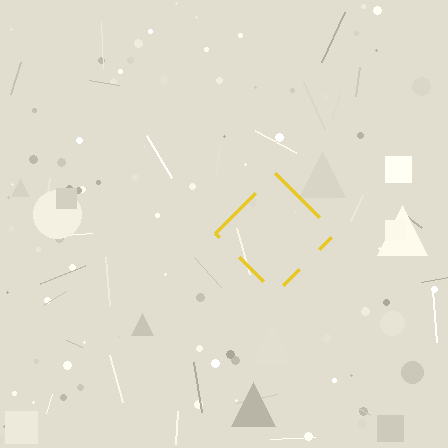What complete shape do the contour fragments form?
The contour fragments form a diamond.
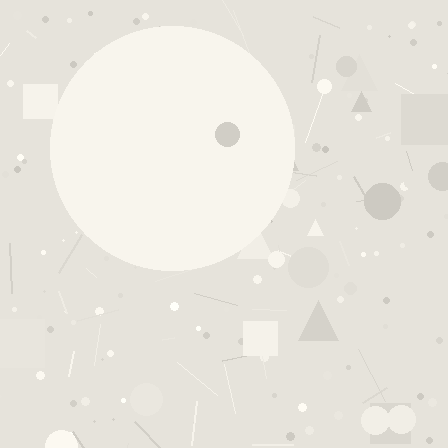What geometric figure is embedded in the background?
A circle is embedded in the background.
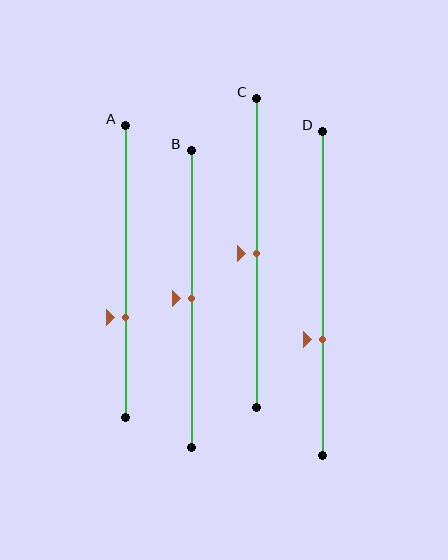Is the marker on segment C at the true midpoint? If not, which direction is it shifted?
Yes, the marker on segment C is at the true midpoint.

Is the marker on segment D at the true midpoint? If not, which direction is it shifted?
No, the marker on segment D is shifted downward by about 14% of the segment length.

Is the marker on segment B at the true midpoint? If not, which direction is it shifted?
Yes, the marker on segment B is at the true midpoint.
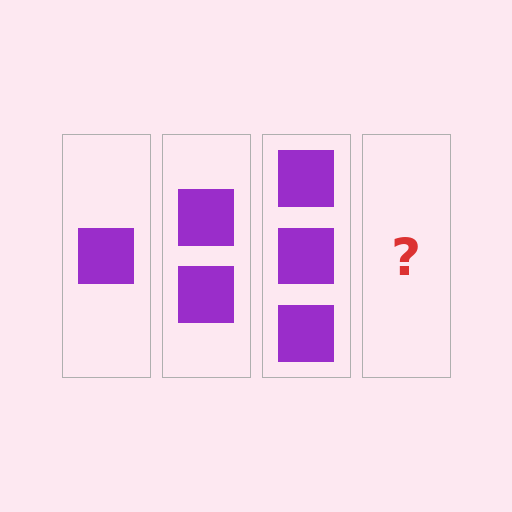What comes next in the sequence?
The next element should be 4 squares.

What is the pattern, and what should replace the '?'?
The pattern is that each step adds one more square. The '?' should be 4 squares.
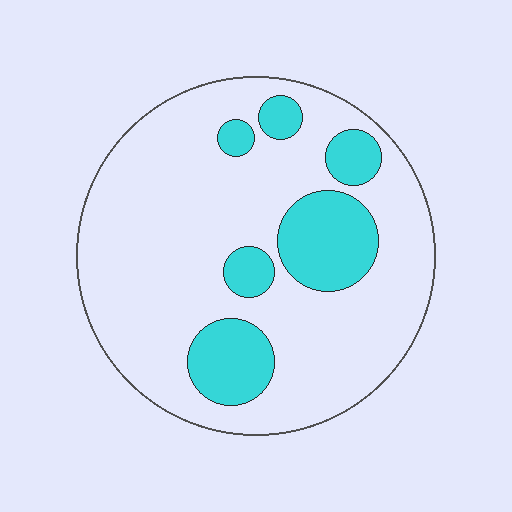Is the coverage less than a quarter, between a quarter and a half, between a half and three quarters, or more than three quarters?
Less than a quarter.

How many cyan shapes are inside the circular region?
6.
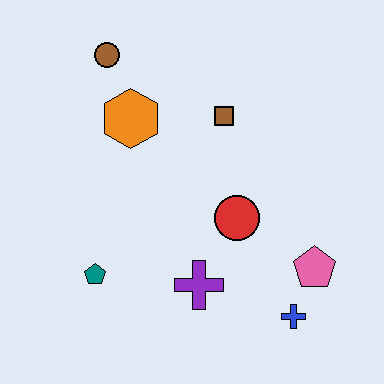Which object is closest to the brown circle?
The orange hexagon is closest to the brown circle.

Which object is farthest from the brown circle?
The blue cross is farthest from the brown circle.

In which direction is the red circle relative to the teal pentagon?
The red circle is to the right of the teal pentagon.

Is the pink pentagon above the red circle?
No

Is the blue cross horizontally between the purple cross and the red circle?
No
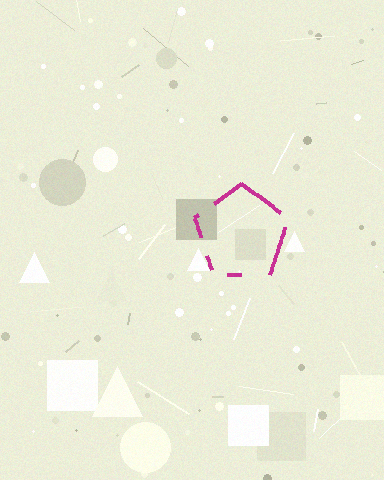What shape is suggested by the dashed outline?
The dashed outline suggests a pentagon.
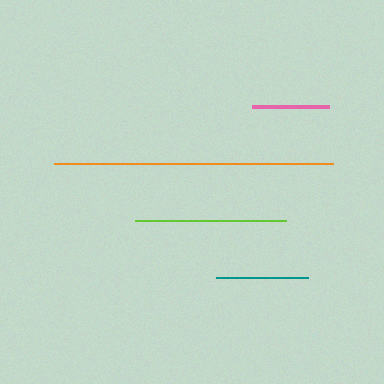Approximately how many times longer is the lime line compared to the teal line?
The lime line is approximately 1.6 times the length of the teal line.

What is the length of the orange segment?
The orange segment is approximately 278 pixels long.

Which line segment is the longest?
The orange line is the longest at approximately 278 pixels.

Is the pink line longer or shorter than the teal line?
The teal line is longer than the pink line.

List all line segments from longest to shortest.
From longest to shortest: orange, lime, teal, pink.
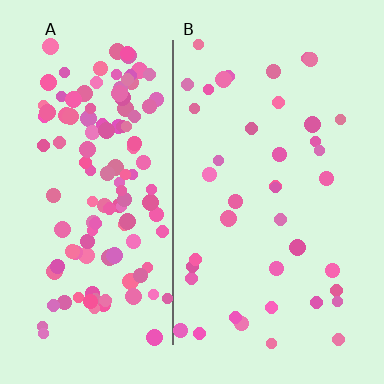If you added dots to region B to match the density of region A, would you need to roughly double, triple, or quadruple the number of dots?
Approximately triple.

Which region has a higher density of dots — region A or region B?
A (the left).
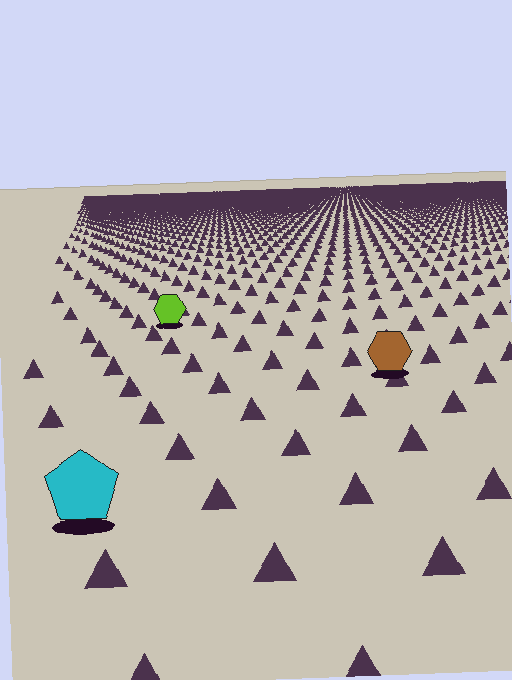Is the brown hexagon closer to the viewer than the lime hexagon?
Yes. The brown hexagon is closer — you can tell from the texture gradient: the ground texture is coarser near it.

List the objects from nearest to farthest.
From nearest to farthest: the cyan pentagon, the brown hexagon, the lime hexagon.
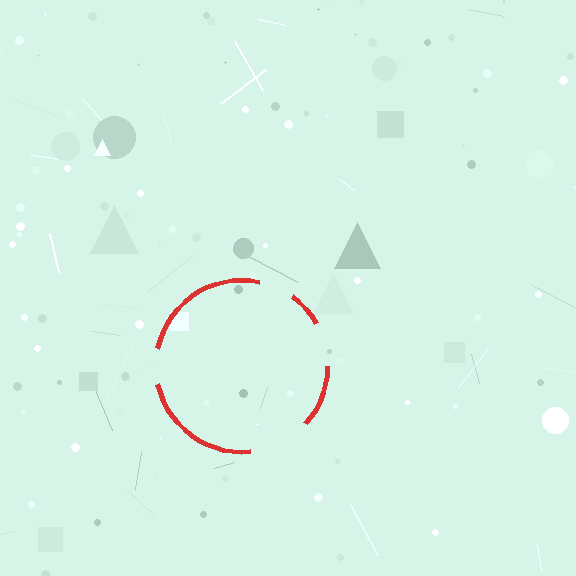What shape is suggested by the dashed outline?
The dashed outline suggests a circle.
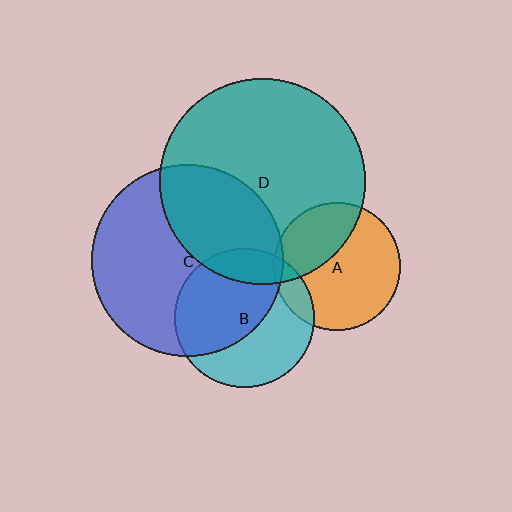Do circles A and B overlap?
Yes.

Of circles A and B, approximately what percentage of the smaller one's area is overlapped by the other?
Approximately 10%.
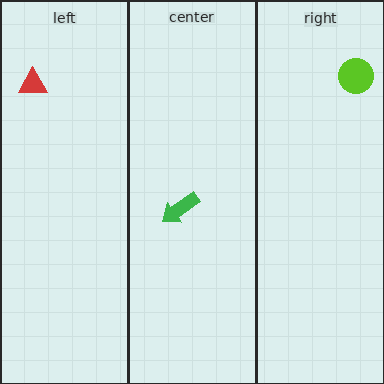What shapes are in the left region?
The red triangle.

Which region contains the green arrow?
The center region.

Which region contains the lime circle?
The right region.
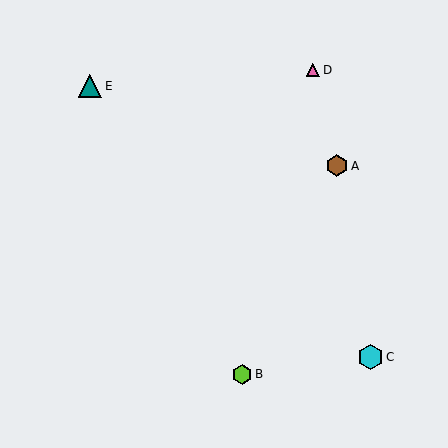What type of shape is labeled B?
Shape B is a lime hexagon.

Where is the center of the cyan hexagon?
The center of the cyan hexagon is at (370, 357).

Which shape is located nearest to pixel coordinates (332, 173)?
The brown hexagon (labeled A) at (337, 166) is nearest to that location.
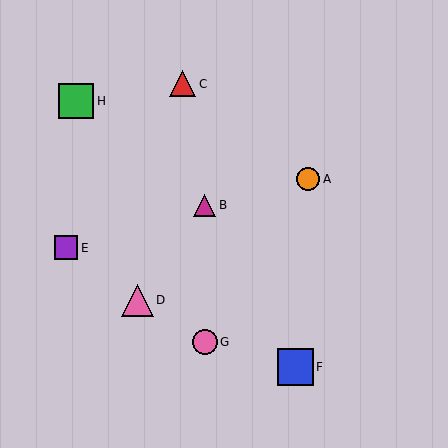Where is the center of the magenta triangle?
The center of the magenta triangle is at (205, 205).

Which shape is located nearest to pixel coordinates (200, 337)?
The pink circle (labeled G) at (205, 342) is nearest to that location.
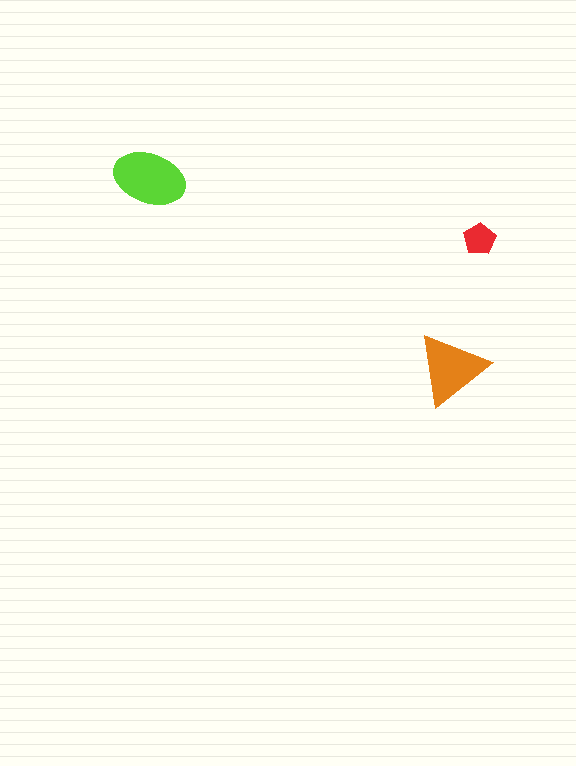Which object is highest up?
The lime ellipse is topmost.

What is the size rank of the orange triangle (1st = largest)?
2nd.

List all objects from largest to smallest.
The lime ellipse, the orange triangle, the red pentagon.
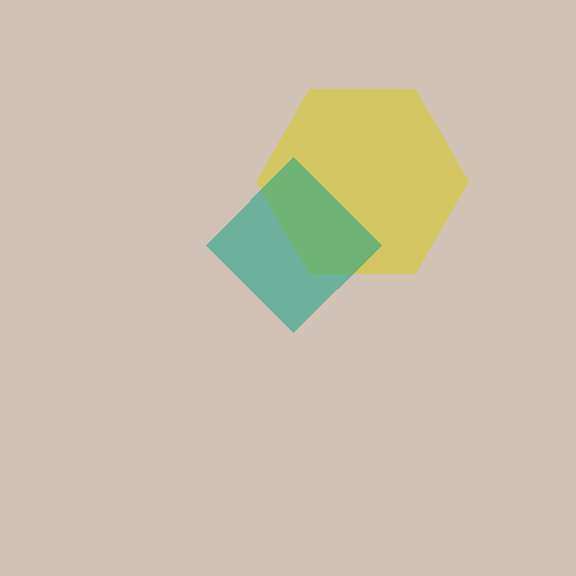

» Stated goal
Every entry must be reproduced exactly, with the images left out.

» Answer in full
What complete shape do the contour fragments form?
The contour fragments form a diamond.
What geometric figure is embedded in the background?
A circle is embedded in the background.
Is the marker on segment C at the true midpoint? If not, which direction is it shifted?
Yes, the marker on segment C is at the true midpoint.

Is the marker on segment D at the true midpoint? If not, which direction is it shifted?
No, the marker on segment D is shifted downward by about 14% of the segment length.

Is the marker on segment B at the true midpoint? If not, which direction is it shifted?
Yes, the marker on segment B is at the true midpoint.
What comes next in the sequence?
The next element should be 4 squares.

What is the pattern, and what should replace the '?'?
The pattern is that each step adds one more square. The '?' should be 4 squares.
Is the coverage less than a quarter, between a quarter and a half, between a half and three quarters, or more than three quarters?
Less than a quarter.

How many cyan shapes are inside the circular region?
6.
Which object is closest to the brown circle?
The orange hexagon is closest to the brown circle.

Which object is farthest from the brown circle?
The blue cross is farthest from the brown circle.

In which direction is the red circle relative to the teal pentagon?
The red circle is to the right of the teal pentagon.

Is the pink pentagon above the red circle?
No

Is the blue cross horizontally between the purple cross and the red circle?
No
What shape is suggested by the dashed outline?
The dashed outline suggests a pentagon.
Approximately how many times longer is the lime line compared to the teal line?
The lime line is approximately 1.6 times the length of the teal line.

What is the length of the orange segment?
The orange segment is approximately 278 pixels long.

Which line segment is the longest?
The orange line is the longest at approximately 278 pixels.

Is the pink line longer or shorter than the teal line?
The teal line is longer than the pink line.

List all line segments from longest to shortest.
From longest to shortest: orange, lime, teal, pink.
If you added dots to region B to match the density of region A, would you need to roughly double, triple, or quadruple the number of dots?
Approximately triple.

Which region has a higher density of dots — region A or region B?
A (the left).
Is the brown hexagon closer to the viewer than the lime hexagon?
Yes. The brown hexagon is closer — you can tell from the texture gradient: the ground texture is coarser near it.

List the objects from nearest to farthest.
From nearest to farthest: the cyan pentagon, the brown hexagon, the lime hexagon.
What shape is suggested by the dashed outline?
The dashed outline suggests a circle.
Do circles A and B overlap?
Yes.

Of circles A and B, approximately what percentage of the smaller one's area is overlapped by the other?
Approximately 10%.
What shapes are in the left region?
The red triangle.

Which region contains the green arrow?
The center region.

Which region contains the lime circle?
The right region.
What type of shape is labeled B?
Shape B is a lime hexagon.

Where is the center of the cyan hexagon?
The center of the cyan hexagon is at (370, 357).

Which shape is located nearest to pixel coordinates (332, 173)?
The brown hexagon (labeled A) at (337, 166) is nearest to that location.
Where is the center of the magenta triangle?
The center of the magenta triangle is at (205, 205).

Which shape is located nearest to pixel coordinates (200, 337)?
The pink circle (labeled G) at (205, 342) is nearest to that location.
Which object is highest up?
The lime ellipse is topmost.

What is the size rank of the orange triangle (1st = largest)?
2nd.

List all objects from largest to smallest.
The lime ellipse, the orange triangle, the red pentagon.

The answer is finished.